▶ STATED PROBLEM
Nothing in the data should change when you return it, but leave the pictures out.

# start of SUPPLIED ENTRIES

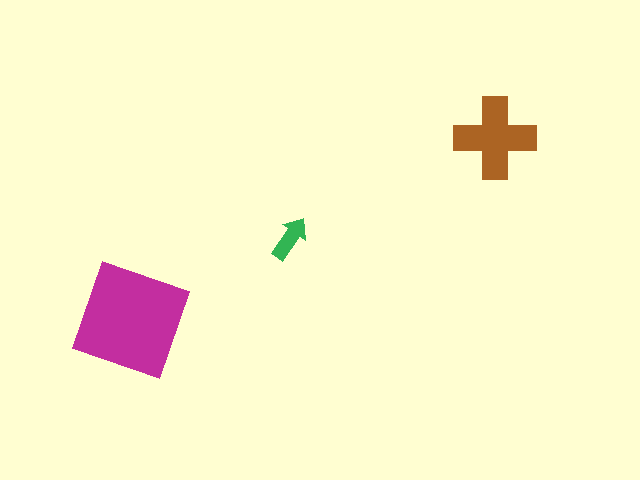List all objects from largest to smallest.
The magenta diamond, the brown cross, the green arrow.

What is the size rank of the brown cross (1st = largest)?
2nd.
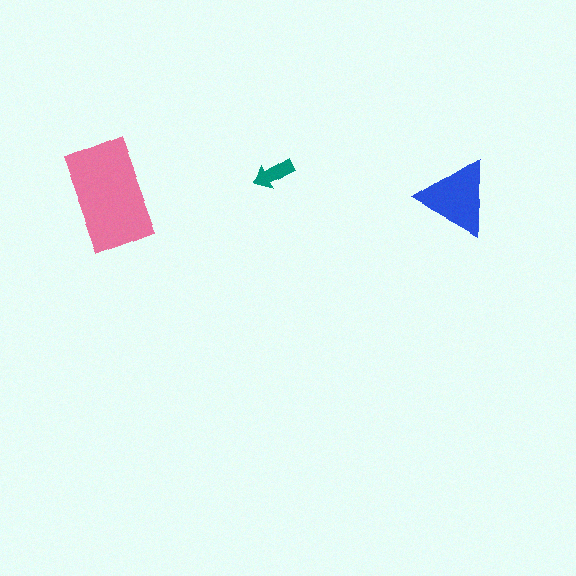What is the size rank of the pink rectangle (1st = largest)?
1st.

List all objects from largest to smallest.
The pink rectangle, the blue triangle, the teal arrow.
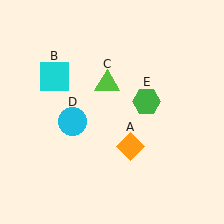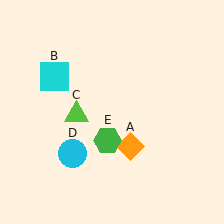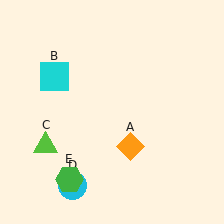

# end of SUPPLIED ENTRIES

▶ OUTPUT OF THE EXERCISE
List all objects from largest to smallest.
The magenta diamond, the brown cross, the green arrow.

What is the size rank of the brown cross (1st = largest)?
2nd.
What is the size rank of the pink rectangle (1st = largest)?
1st.

List all objects from largest to smallest.
The pink rectangle, the blue triangle, the teal arrow.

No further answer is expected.